__Lines of data__.
** Begin **
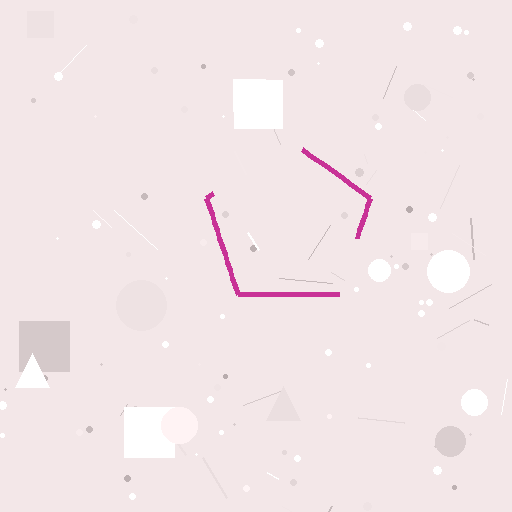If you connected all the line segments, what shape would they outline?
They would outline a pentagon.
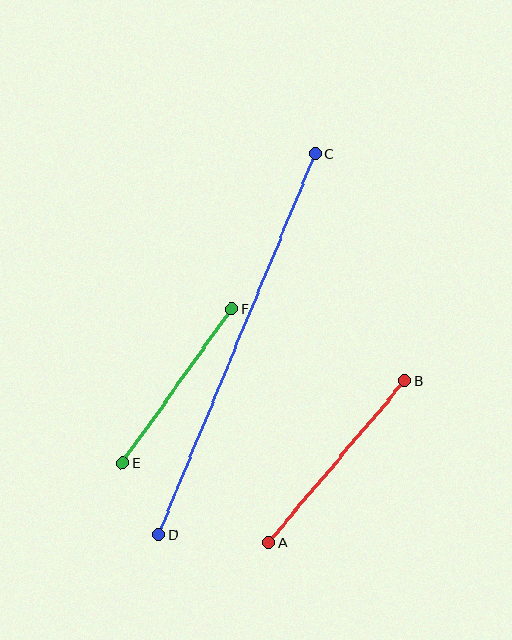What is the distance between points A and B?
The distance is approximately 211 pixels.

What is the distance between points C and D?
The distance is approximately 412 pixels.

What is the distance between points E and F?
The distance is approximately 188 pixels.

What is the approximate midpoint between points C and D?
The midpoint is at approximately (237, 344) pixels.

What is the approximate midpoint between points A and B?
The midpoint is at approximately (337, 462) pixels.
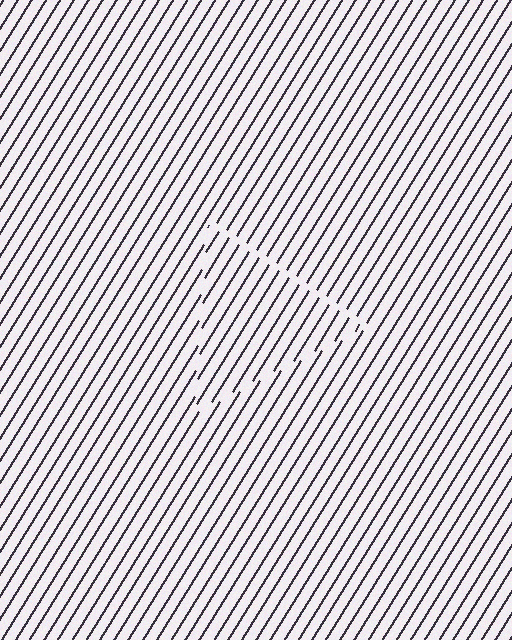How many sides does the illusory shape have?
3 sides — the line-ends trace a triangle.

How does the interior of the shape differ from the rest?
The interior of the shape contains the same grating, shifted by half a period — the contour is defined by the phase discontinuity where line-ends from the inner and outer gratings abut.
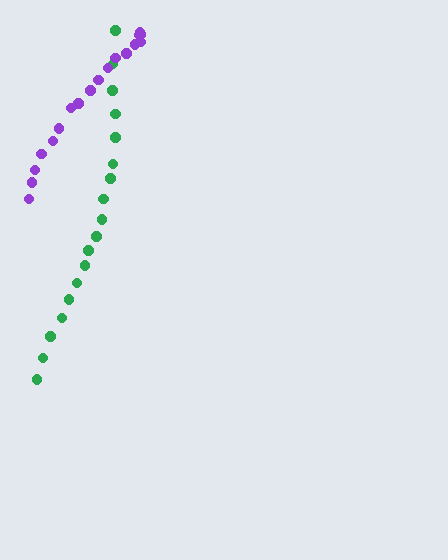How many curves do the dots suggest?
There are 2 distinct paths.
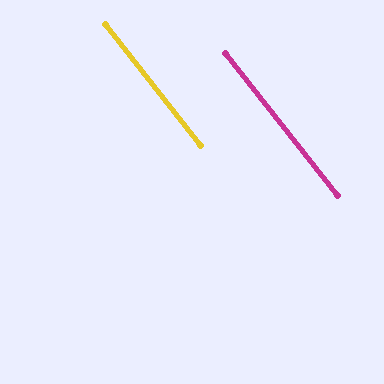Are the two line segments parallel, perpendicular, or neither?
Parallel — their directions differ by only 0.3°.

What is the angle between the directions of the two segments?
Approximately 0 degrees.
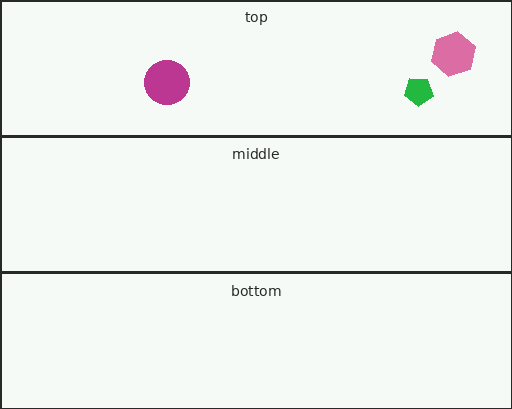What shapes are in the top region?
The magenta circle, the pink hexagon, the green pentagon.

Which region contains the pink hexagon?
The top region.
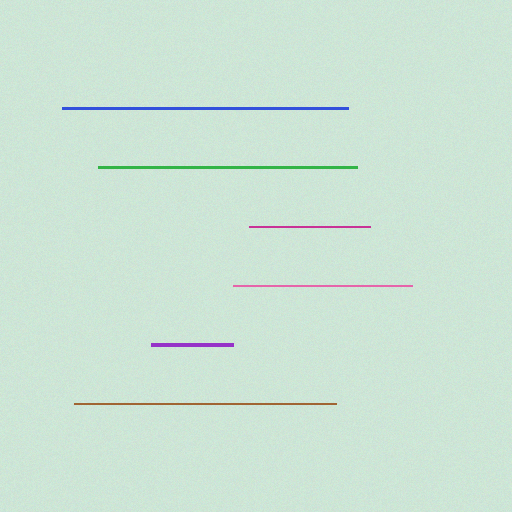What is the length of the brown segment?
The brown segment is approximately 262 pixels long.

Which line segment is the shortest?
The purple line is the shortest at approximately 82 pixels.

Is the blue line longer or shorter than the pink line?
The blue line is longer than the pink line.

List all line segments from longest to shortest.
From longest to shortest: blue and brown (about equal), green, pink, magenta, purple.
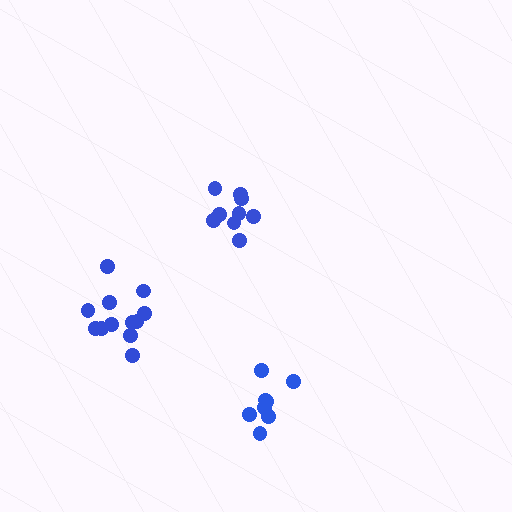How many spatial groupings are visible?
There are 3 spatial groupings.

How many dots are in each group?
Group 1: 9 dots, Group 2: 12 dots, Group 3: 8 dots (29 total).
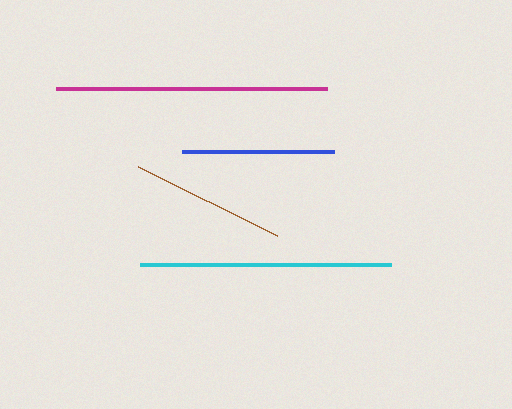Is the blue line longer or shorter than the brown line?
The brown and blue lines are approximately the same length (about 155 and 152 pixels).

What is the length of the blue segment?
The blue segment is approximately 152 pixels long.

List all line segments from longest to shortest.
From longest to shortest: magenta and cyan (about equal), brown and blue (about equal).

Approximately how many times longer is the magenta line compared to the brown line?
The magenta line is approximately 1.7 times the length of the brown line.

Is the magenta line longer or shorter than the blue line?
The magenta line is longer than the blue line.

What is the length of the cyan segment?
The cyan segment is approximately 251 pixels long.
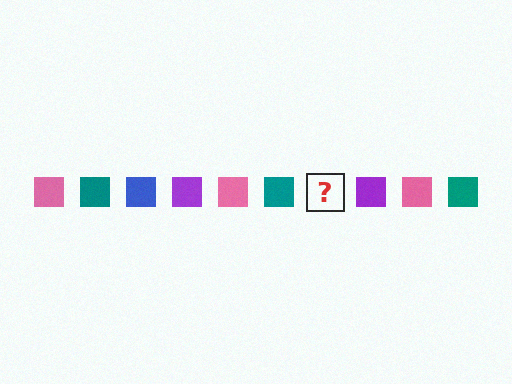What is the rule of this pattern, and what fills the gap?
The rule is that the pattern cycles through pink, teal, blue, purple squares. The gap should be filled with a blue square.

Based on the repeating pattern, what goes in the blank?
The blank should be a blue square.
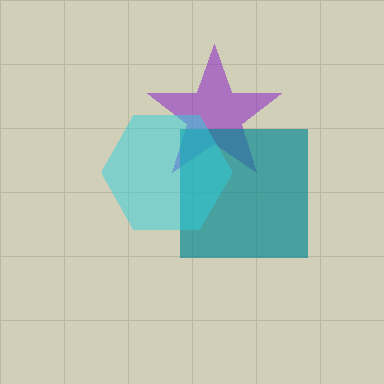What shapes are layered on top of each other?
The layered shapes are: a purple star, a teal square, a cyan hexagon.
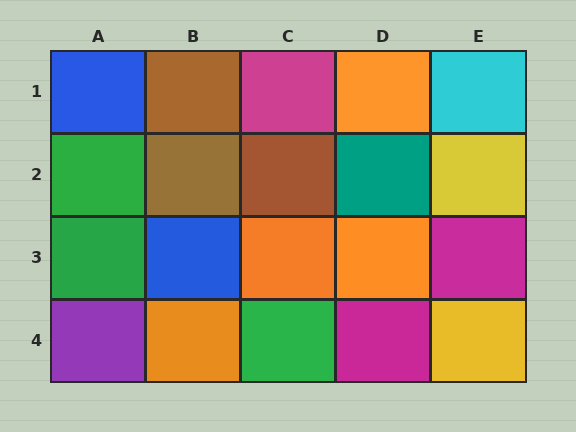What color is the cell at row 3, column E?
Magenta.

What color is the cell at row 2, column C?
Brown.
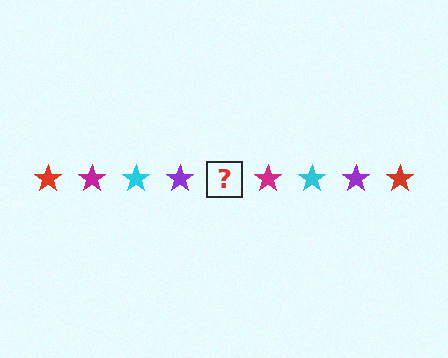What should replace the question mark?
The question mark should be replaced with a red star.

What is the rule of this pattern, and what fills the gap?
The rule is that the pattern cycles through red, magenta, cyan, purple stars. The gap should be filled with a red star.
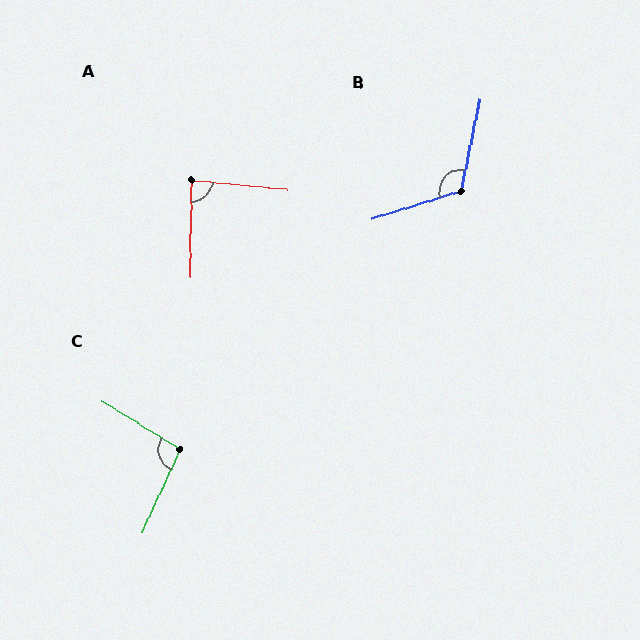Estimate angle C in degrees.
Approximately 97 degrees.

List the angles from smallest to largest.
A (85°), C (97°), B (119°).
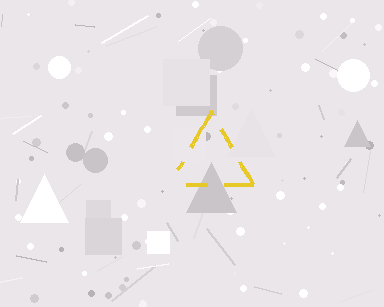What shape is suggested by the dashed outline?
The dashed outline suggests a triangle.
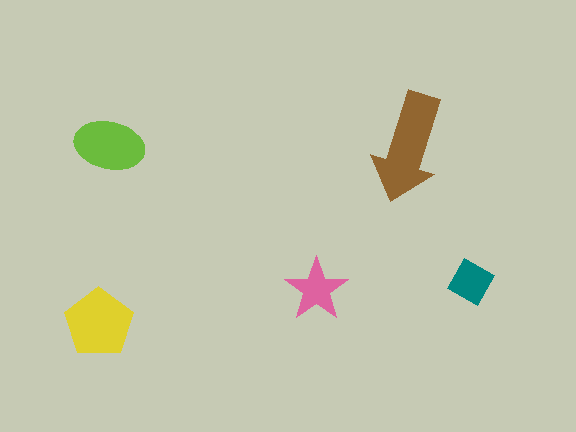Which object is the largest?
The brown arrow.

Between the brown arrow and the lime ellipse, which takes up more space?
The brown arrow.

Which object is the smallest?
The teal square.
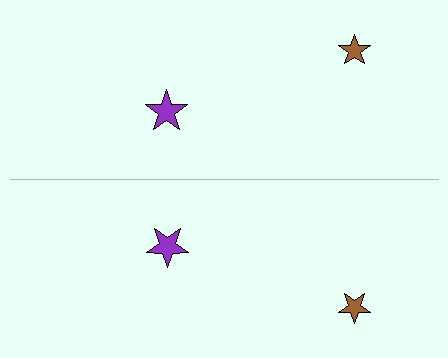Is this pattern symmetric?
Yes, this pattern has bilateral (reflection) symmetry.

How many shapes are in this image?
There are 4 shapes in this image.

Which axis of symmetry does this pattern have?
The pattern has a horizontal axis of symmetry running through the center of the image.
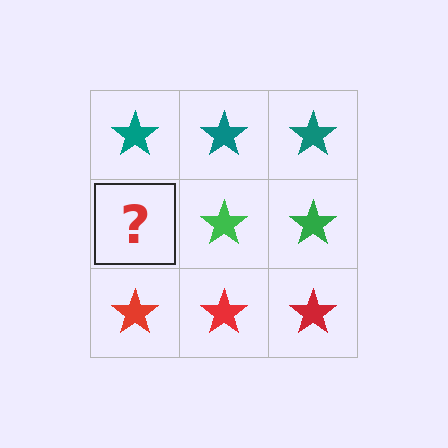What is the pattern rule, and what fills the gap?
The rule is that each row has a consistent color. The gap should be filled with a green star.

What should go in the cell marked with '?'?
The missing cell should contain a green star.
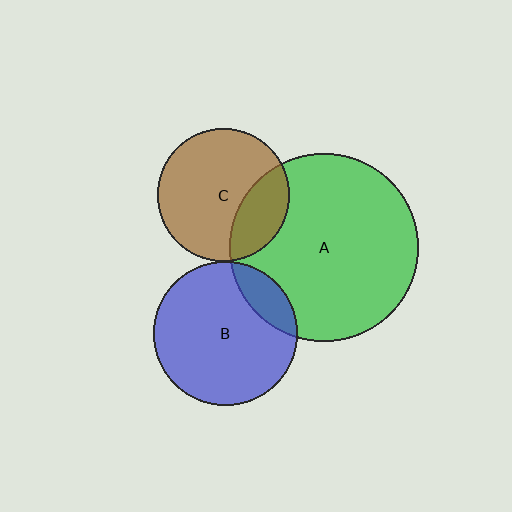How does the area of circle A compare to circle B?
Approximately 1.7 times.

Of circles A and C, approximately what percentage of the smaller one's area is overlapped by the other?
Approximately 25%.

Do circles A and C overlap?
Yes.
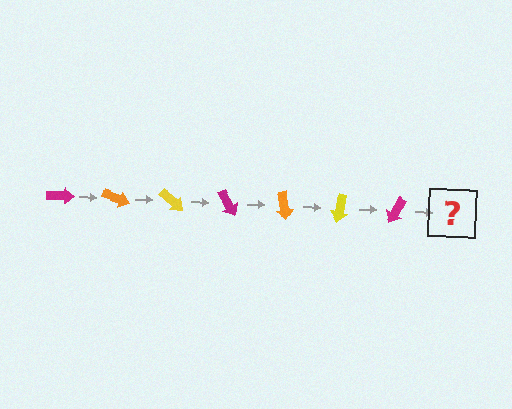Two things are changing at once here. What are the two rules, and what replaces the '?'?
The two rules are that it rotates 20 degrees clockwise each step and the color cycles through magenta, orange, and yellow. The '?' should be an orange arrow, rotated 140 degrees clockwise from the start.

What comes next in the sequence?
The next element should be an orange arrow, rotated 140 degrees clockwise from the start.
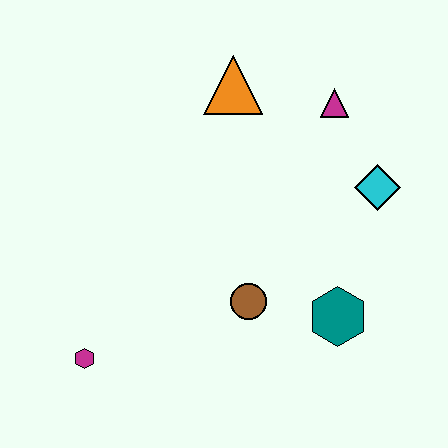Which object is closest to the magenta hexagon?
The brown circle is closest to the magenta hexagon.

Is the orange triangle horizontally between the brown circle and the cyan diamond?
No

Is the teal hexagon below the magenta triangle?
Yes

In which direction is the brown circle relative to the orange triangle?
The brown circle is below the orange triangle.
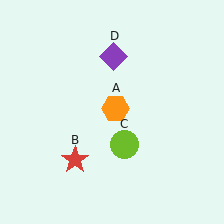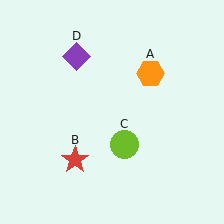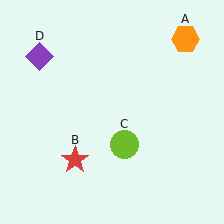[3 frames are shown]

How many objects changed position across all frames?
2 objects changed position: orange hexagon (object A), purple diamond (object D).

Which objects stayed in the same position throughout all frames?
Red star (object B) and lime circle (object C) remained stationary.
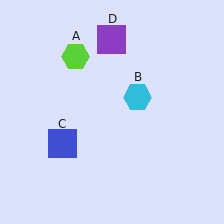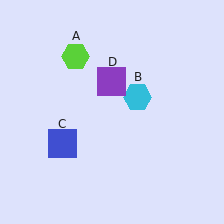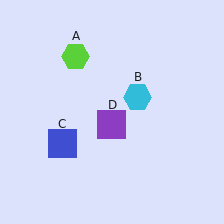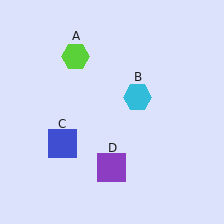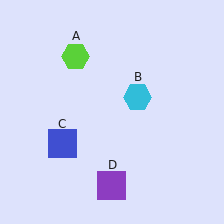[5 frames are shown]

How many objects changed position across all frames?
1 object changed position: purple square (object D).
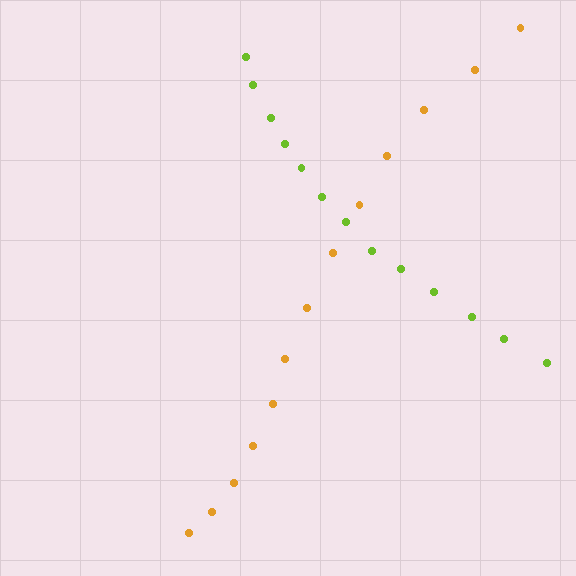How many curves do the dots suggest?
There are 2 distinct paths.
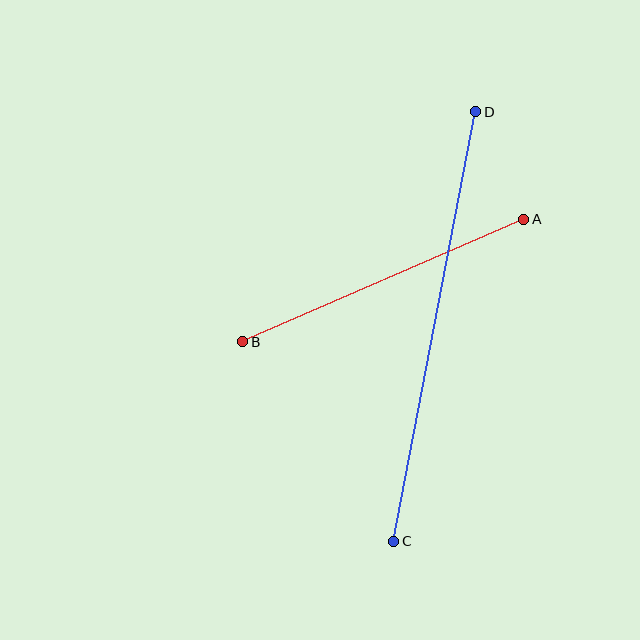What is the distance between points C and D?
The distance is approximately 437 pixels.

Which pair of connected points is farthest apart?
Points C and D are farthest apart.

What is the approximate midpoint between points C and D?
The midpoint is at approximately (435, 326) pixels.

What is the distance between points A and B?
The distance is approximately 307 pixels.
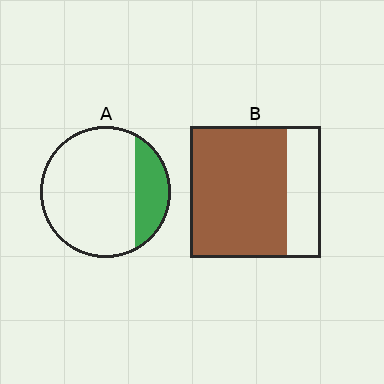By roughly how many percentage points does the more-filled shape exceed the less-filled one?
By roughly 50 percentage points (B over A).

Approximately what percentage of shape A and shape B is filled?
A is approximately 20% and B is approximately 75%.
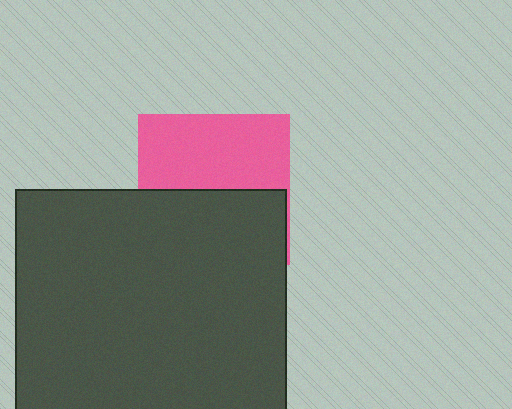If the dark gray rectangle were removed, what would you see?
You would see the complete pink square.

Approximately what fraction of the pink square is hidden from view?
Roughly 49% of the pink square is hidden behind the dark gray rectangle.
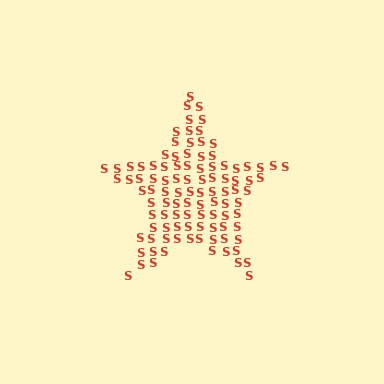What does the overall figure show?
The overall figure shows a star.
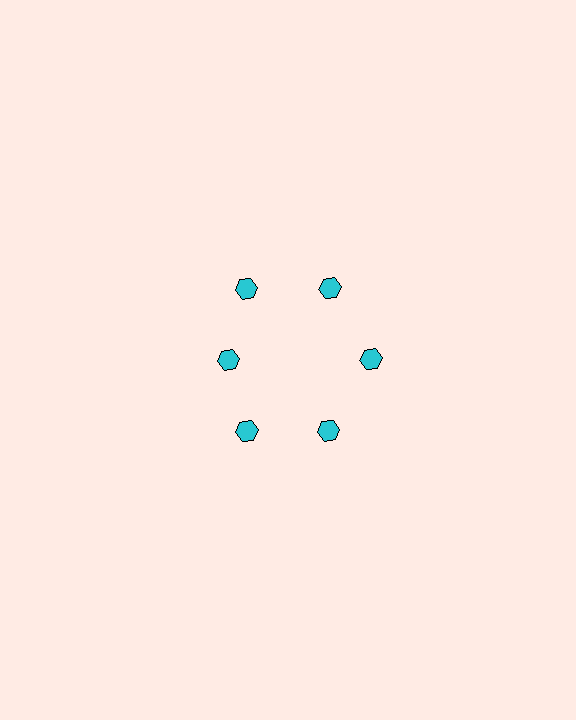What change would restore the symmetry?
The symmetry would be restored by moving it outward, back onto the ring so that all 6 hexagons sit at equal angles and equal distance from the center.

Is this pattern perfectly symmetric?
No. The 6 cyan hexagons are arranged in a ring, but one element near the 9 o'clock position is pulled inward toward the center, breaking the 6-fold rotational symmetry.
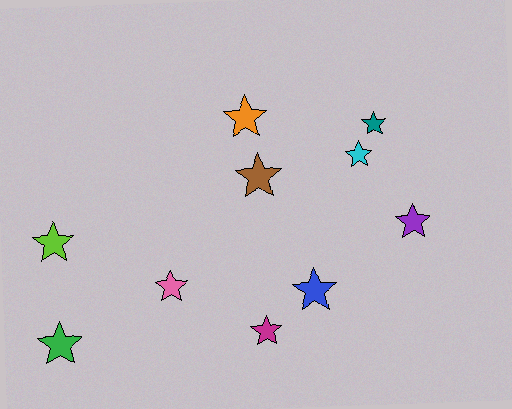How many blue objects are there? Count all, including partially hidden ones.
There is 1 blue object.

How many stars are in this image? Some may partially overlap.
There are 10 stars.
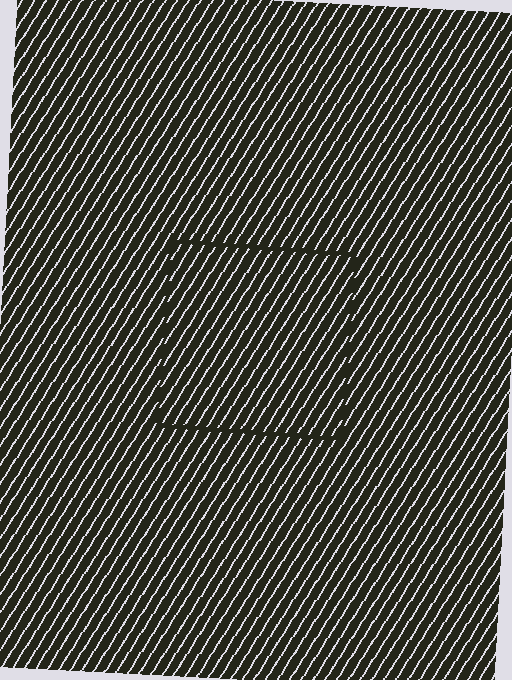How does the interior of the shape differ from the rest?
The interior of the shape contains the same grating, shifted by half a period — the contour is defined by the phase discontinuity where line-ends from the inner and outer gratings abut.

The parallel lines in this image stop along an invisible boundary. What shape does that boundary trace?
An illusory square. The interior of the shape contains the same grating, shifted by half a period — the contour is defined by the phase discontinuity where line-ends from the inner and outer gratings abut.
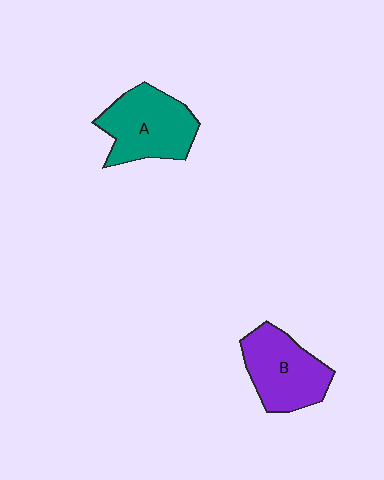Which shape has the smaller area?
** End **
__Given task__.
Copy exactly the material above from the line with "In which direction" to the line with "[5 frames are shown]", ends included, and nothing else. Leave out any picture.

__Result for this task__.
In which direction is the brown circle relative to the orange triangle?
The brown circle is below the orange triangle.
[3 frames are shown]

How many objects changed position across all frames?
2 objects changed position: orange hexagon (object A), purple diamond (object D).

Which objects stayed in the same position throughout all frames?
Red star (object B) and lime circle (object C) remained stationary.
[5 frames are shown]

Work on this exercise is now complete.